Task to carry out>
Transcribe the records below exactly as they appear, omitting any pictures.

Records for this exercise>
— begin —
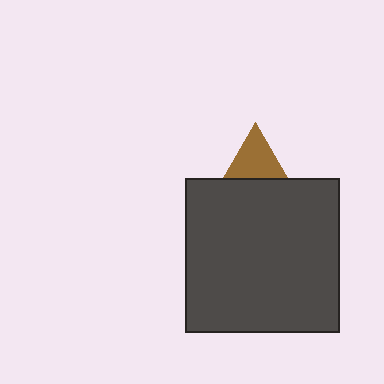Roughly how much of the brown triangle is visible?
About half of it is visible (roughly 49%).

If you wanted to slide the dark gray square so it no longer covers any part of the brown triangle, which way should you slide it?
Slide it down — that is the most direct way to separate the two shapes.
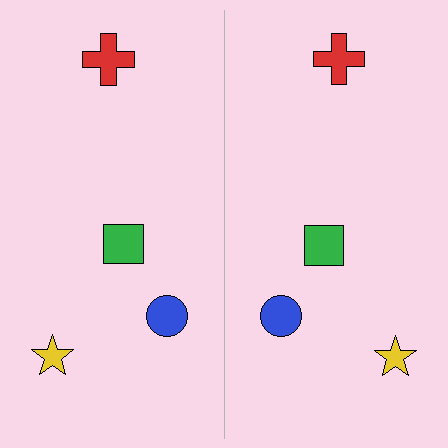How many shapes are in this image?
There are 8 shapes in this image.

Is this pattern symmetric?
Yes, this pattern has bilateral (reflection) symmetry.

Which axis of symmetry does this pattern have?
The pattern has a vertical axis of symmetry running through the center of the image.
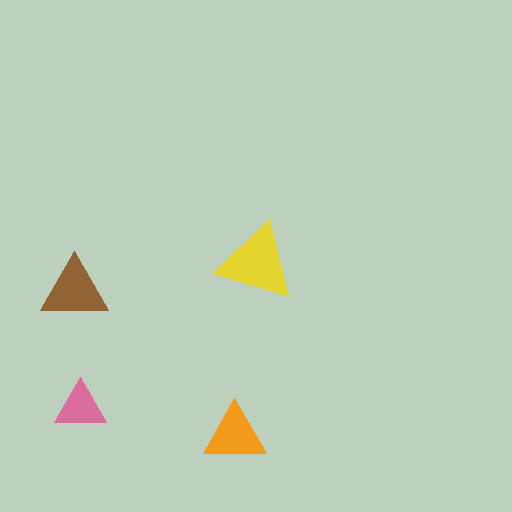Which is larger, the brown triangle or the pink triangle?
The brown one.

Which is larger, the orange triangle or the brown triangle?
The brown one.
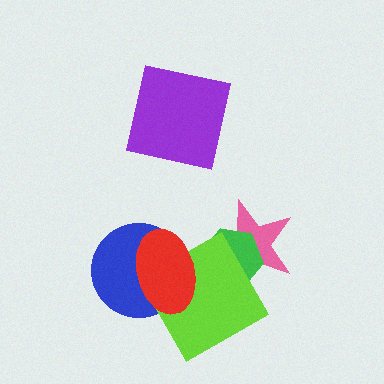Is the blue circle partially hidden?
Yes, it is partially covered by another shape.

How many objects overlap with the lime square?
4 objects overlap with the lime square.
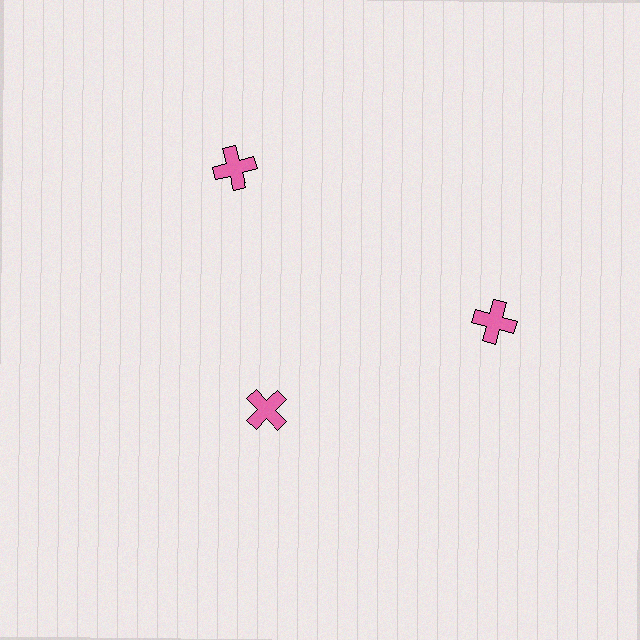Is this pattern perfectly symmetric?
No. The 3 pink crosses are arranged in a ring, but one element near the 7 o'clock position is pulled inward toward the center, breaking the 3-fold rotational symmetry.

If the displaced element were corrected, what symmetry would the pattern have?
It would have 3-fold rotational symmetry — the pattern would map onto itself every 120 degrees.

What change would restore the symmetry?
The symmetry would be restored by moving it outward, back onto the ring so that all 3 crosses sit at equal angles and equal distance from the center.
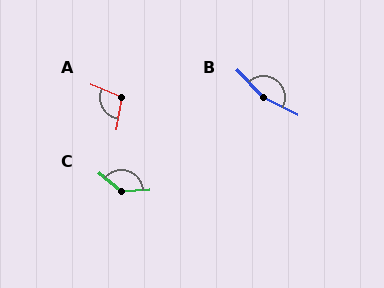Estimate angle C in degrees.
Approximately 137 degrees.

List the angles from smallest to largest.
A (103°), C (137°), B (161°).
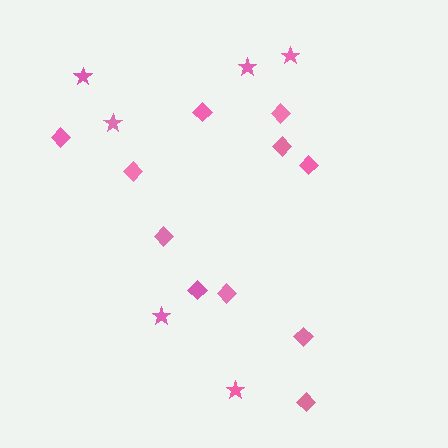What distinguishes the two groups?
There are 2 groups: one group of stars (6) and one group of diamonds (11).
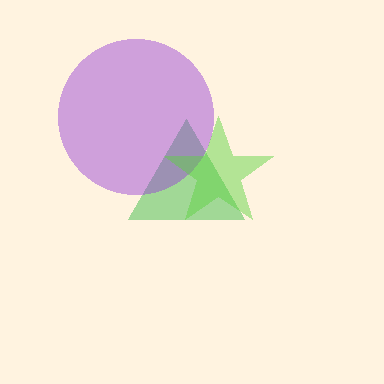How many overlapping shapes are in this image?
There are 3 overlapping shapes in the image.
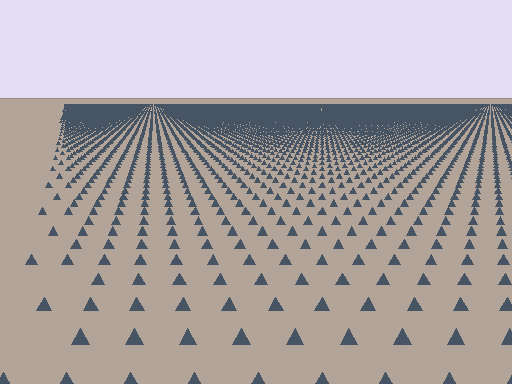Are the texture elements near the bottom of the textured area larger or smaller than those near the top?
Larger. Near the bottom, elements are closer to the viewer and appear at a bigger on-screen size.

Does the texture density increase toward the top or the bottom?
Density increases toward the top.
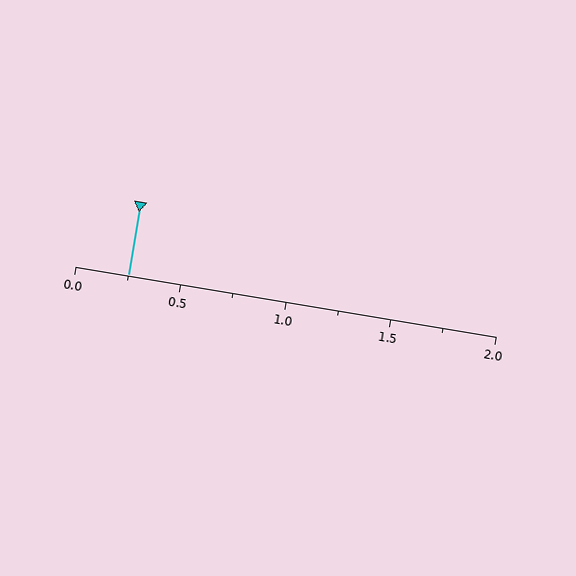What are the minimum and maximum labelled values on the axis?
The axis runs from 0.0 to 2.0.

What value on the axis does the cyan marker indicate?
The marker indicates approximately 0.25.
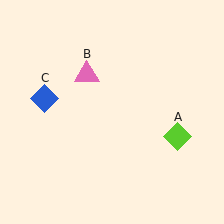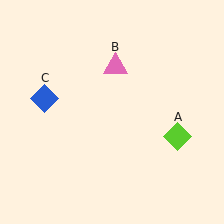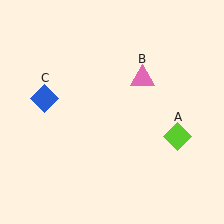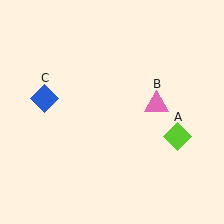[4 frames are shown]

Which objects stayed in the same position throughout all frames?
Lime diamond (object A) and blue diamond (object C) remained stationary.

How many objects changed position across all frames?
1 object changed position: pink triangle (object B).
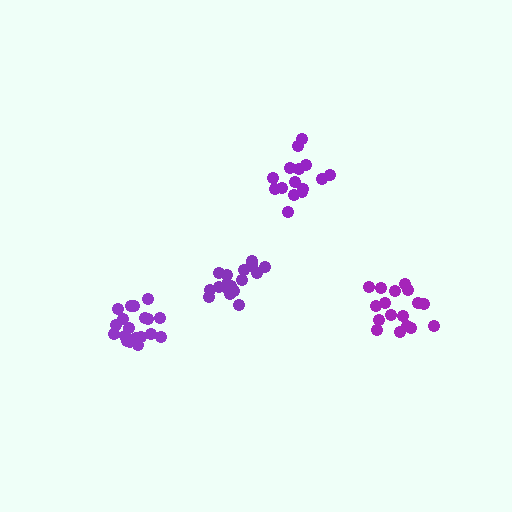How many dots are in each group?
Group 1: 19 dots, Group 2: 15 dots, Group 3: 20 dots, Group 4: 17 dots (71 total).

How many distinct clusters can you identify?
There are 4 distinct clusters.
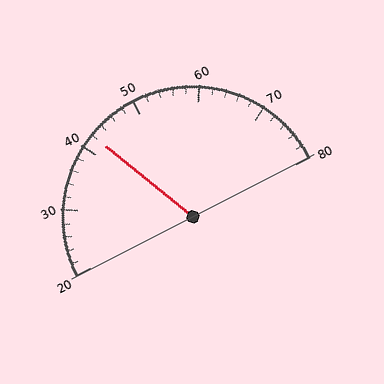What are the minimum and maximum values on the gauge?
The gauge ranges from 20 to 80.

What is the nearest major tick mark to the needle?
The nearest major tick mark is 40.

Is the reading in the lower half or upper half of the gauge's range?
The reading is in the lower half of the range (20 to 80).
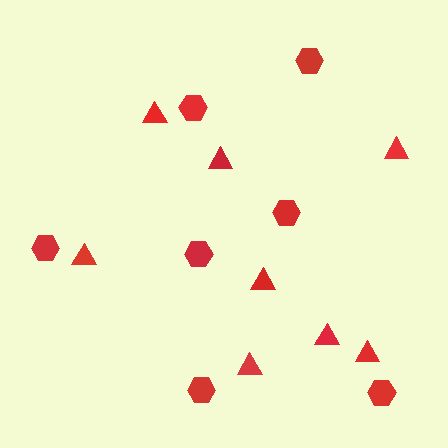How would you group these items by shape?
There are 2 groups: one group of hexagons (7) and one group of triangles (8).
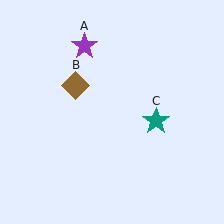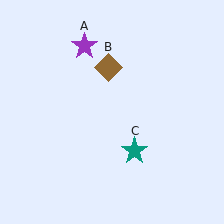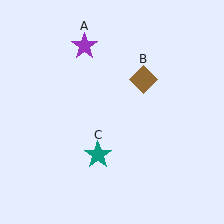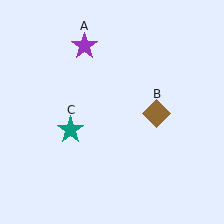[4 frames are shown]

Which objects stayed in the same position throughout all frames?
Purple star (object A) remained stationary.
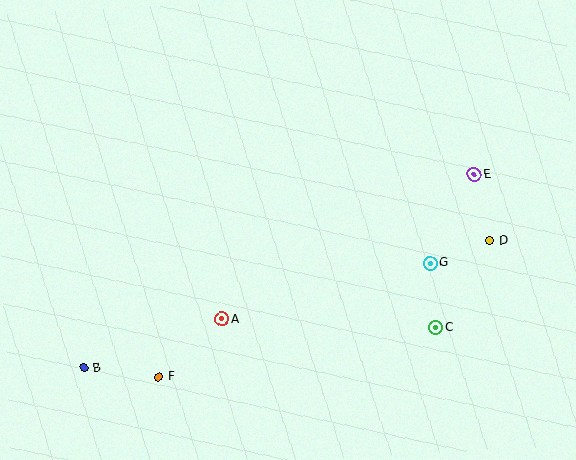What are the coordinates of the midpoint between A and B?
The midpoint between A and B is at (153, 343).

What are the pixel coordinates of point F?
Point F is at (159, 377).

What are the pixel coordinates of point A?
Point A is at (222, 319).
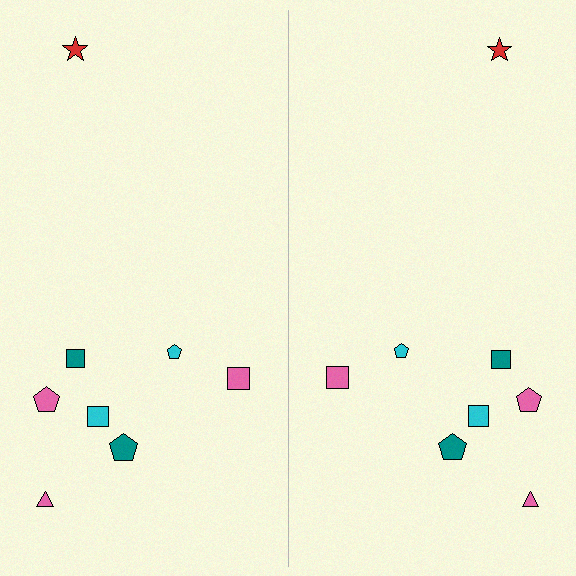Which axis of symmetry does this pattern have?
The pattern has a vertical axis of symmetry running through the center of the image.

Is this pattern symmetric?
Yes, this pattern has bilateral (reflection) symmetry.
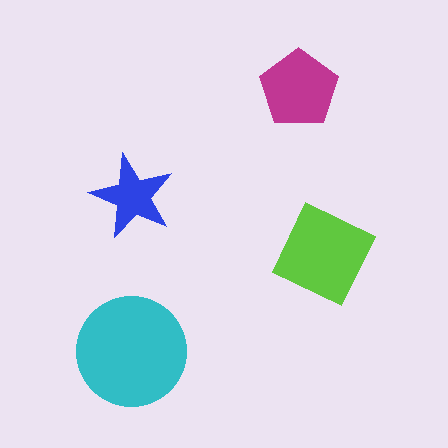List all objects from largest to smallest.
The cyan circle, the lime square, the magenta pentagon, the blue star.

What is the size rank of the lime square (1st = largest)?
2nd.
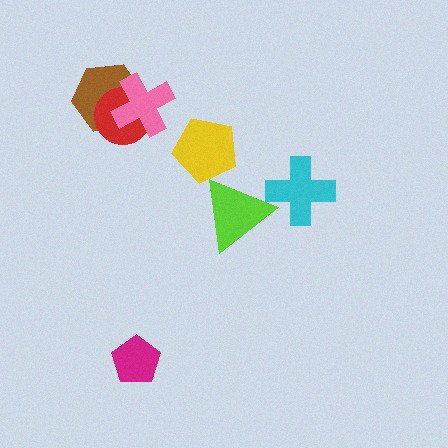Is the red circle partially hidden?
Yes, it is partially covered by another shape.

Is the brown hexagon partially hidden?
Yes, it is partially covered by another shape.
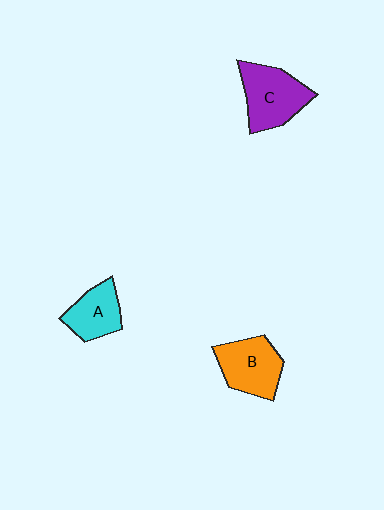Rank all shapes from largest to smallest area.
From largest to smallest: C (purple), B (orange), A (cyan).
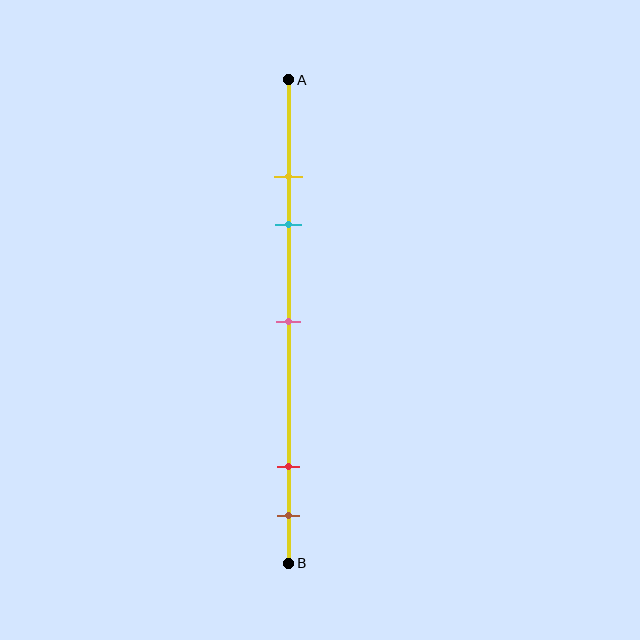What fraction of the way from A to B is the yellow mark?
The yellow mark is approximately 20% (0.2) of the way from A to B.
— end —
Complete answer>
Roughly how much of the brown triangle is visible?
About half of it is visible (roughly 49%).

If you wanted to slide the dark gray square so it no longer covers any part of the brown triangle, which way should you slide it?
Slide it down — that is the most direct way to separate the two shapes.
How many shapes are in this image?
There are 8 shapes in this image.

Is this pattern symmetric?
Yes, this pattern has bilateral (reflection) symmetry.

Which axis of symmetry does this pattern have?
The pattern has a vertical axis of symmetry running through the center of the image.
Which is larger, the brown triangle or the pink triangle?
The brown one.

Which is larger, the orange triangle or the brown triangle?
The brown one.
Is the blue circle partially hidden?
Yes, it is partially covered by another shape.

How many objects overlap with the lime square?
4 objects overlap with the lime square.
Is this pattern perfectly symmetric?
No. The 3 pink crosses are arranged in a ring, but one element near the 7 o'clock position is pulled inward toward the center, breaking the 3-fold rotational symmetry.

If the displaced element were corrected, what symmetry would the pattern have?
It would have 3-fold rotational symmetry — the pattern would map onto itself every 120 degrees.

What change would restore the symmetry?
The symmetry would be restored by moving it outward, back onto the ring so that all 3 crosses sit at equal angles and equal distance from the center.
Estimate angle C in degrees.
Approximately 137 degrees.

List the angles from smallest to largest.
A (103°), C (137°), B (161°).
What distinguishes the two groups?
There are 2 groups: one group of stars (6) and one group of diamonds (11).
How many overlapping shapes are in this image?
There are 3 overlapping shapes in the image.
Are the texture elements near the bottom of the textured area larger or smaller than those near the top?
Larger. Near the bottom, elements are closer to the viewer and appear at a bigger on-screen size.

Does the texture density increase toward the top or the bottom?
Density increases toward the top.
What are the minimum and maximum labelled values on the axis?
The axis runs from 0.0 to 2.0.

What value on the axis does the cyan marker indicate?
The marker indicates approximately 0.25.
[4 frames are shown]

Which objects stayed in the same position throughout all frames?
Lime diamond (object A) and blue diamond (object C) remained stationary.

How many objects changed position across all frames?
1 object changed position: pink triangle (object B).
How many dots are in each group?
Group 1: 19 dots, Group 2: 15 dots, Group 3: 20 dots, Group 4: 17 dots (71 total).

How many distinct clusters can you identify?
There are 4 distinct clusters.
What are the minimum and maximum values on the gauge?
The gauge ranges from 20 to 80.

What is the nearest major tick mark to the needle?
The nearest major tick mark is 40.

Is the reading in the lower half or upper half of the gauge's range?
The reading is in the lower half of the range (20 to 80).
How would you group these items by shape?
There are 2 groups: one group of hexagons (7) and one group of triangles (8).
[4 frames are shown]

Which objects stayed in the same position throughout all frames?
Purple star (object A) remained stationary.
What are the coordinates of the midpoint between A and B?
The midpoint between A and B is at (153, 343).

What are the pixel coordinates of point F?
Point F is at (159, 377).

What are the pixel coordinates of point A?
Point A is at (222, 319).
Which axis of symmetry does this pattern have?
The pattern has a vertical axis of symmetry running through the center of the image.

Is this pattern symmetric?
Yes, this pattern has bilateral (reflection) symmetry.
List all objects from largest to smallest.
The cyan circle, the lime square, the magenta pentagon, the blue star.

What is the size rank of the lime square (1st = largest)?
2nd.
Is the red circle partially hidden?
Yes, it is partially covered by another shape.

Is the brown hexagon partially hidden?
Yes, it is partially covered by another shape.
Rank all shapes from largest to smallest area.
From largest to smallest: C (purple), B (orange), A (cyan).
What fraction of the way from A to B is the yellow mark?
The yellow mark is approximately 20% (0.2) of the way from A to B.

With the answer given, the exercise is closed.